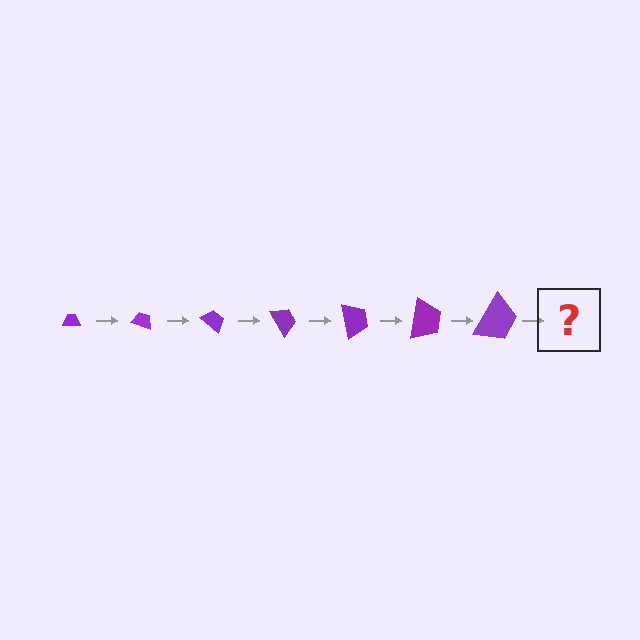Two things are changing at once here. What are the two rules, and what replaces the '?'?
The two rules are that the trapezoid grows larger each step and it rotates 20 degrees clockwise each step. The '?' should be a trapezoid, larger than the previous one and rotated 140 degrees clockwise from the start.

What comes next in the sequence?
The next element should be a trapezoid, larger than the previous one and rotated 140 degrees clockwise from the start.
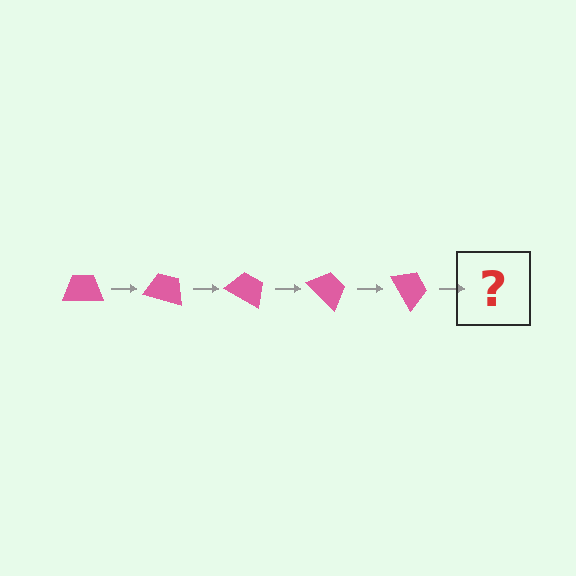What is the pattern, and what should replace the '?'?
The pattern is that the trapezoid rotates 15 degrees clockwise each step. The '?' should be a pink trapezoid rotated 75 degrees clockwise.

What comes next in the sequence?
The next element should be a pink trapezoid rotated 75 degrees clockwise.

......

▸ **CHALLENGE**: Take the listing and print it again exactly, but without any pictures.

▸ **PROBLEM SOLUTION**:
Two things are changing at once here. What are the two rules, and what replaces the '?'?
The two rules are that the trapezoid grows larger each step and it rotates 20 degrees clockwise each step. The '?' should be a trapezoid, larger than the previous one and rotated 140 degrees clockwise from the start.

What comes next in the sequence?
The next element should be a trapezoid, larger than the previous one and rotated 140 degrees clockwise from the start.
What is the pattern, and what should replace the '?'?
The pattern is that the trapezoid rotates 15 degrees clockwise each step. The '?' should be a pink trapezoid rotated 75 degrees clockwise.

What comes next in the sequence?
The next element should be a pink trapezoid rotated 75 degrees clockwise.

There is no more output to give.